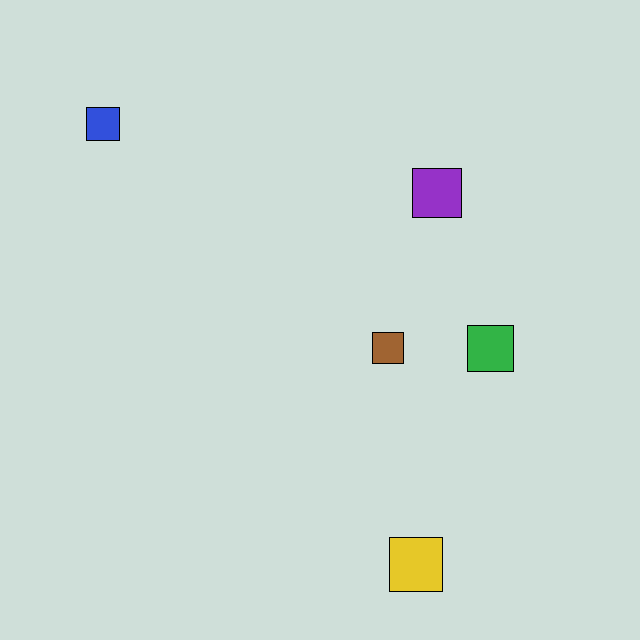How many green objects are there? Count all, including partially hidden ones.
There is 1 green object.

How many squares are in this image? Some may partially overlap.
There are 5 squares.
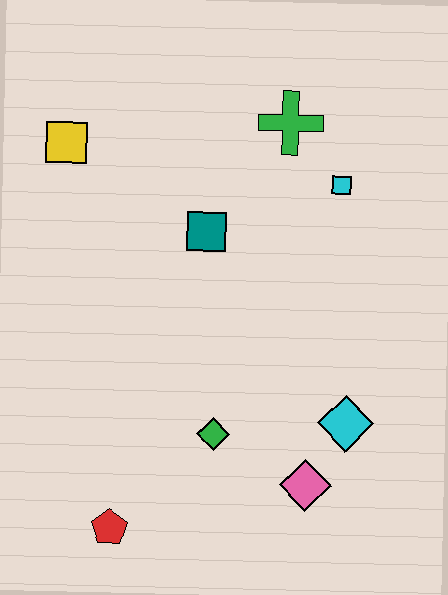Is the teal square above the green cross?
No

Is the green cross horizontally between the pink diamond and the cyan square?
No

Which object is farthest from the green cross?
The red pentagon is farthest from the green cross.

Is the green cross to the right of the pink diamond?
No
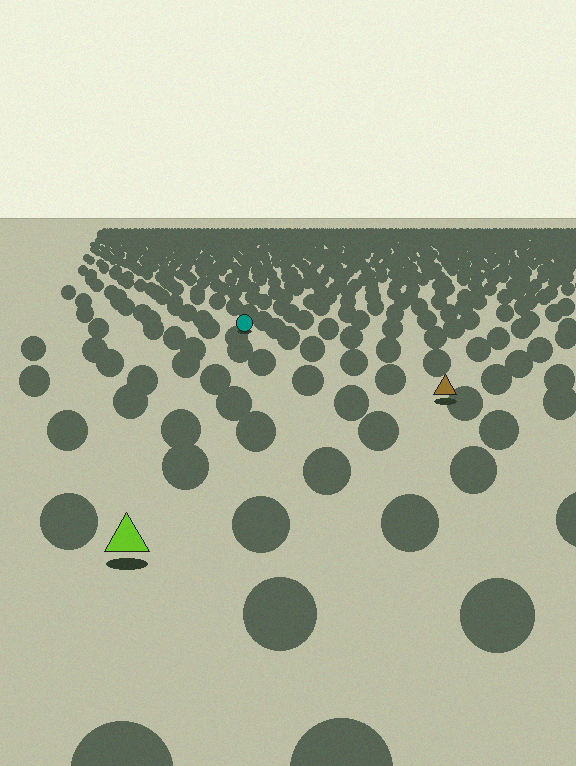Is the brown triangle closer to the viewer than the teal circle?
Yes. The brown triangle is closer — you can tell from the texture gradient: the ground texture is coarser near it.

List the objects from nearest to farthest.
From nearest to farthest: the lime triangle, the brown triangle, the teal circle.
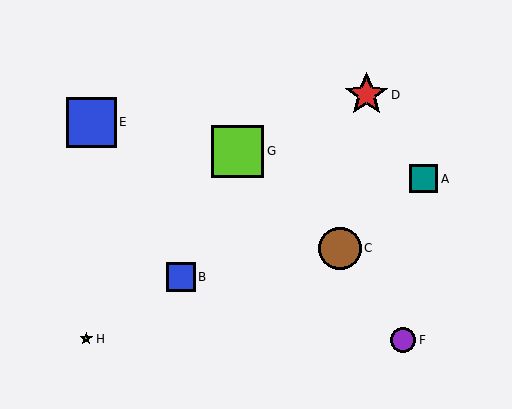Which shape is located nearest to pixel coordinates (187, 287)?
The blue square (labeled B) at (181, 277) is nearest to that location.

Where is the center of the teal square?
The center of the teal square is at (424, 179).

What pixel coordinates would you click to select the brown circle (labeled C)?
Click at (340, 249) to select the brown circle C.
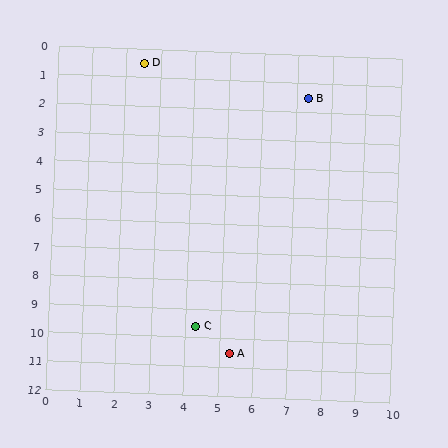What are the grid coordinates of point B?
Point B is at approximately (7.3, 1.5).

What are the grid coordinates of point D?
Point D is at approximately (2.5, 0.5).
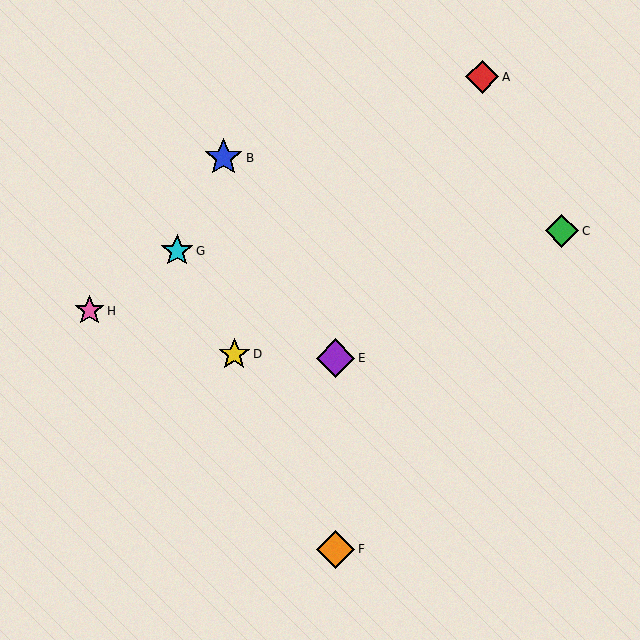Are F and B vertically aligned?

-----

▶ Exercise
Repeat the records above exactly, leaving out the pictures.

▶ Full output
How many green objects are there? Count all, including partially hidden ones.
There is 1 green object.

How many squares are in this image? Some may partially overlap.
There are 5 squares.
Is the teal square above the green cross?
No

Is the green cross horizontally between the pink diamond and the cyan square?
No

Which object is farthest from the green cross?
The red pentagon is farthest from the green cross.

Is the green cross to the right of the pink diamond?
No
Is the brown triangle closer to the viewer than the teal circle?
Yes. The brown triangle is closer — you can tell from the texture gradient: the ground texture is coarser near it.

List the objects from nearest to farthest.
From nearest to farthest: the lime triangle, the brown triangle, the teal circle.
Which shape is located nearest to pixel coordinates (187, 287)?
The blue square (labeled B) at (181, 277) is nearest to that location.

Where is the center of the teal square?
The center of the teal square is at (424, 179).

What pixel coordinates would you click to select the brown circle (labeled C)?
Click at (340, 249) to select the brown circle C.
What are the grid coordinates of point B?
Point B is at approximately (7.3, 1.5).

What are the grid coordinates of point D?
Point D is at approximately (2.5, 0.5).
Are F and B vertically aligned?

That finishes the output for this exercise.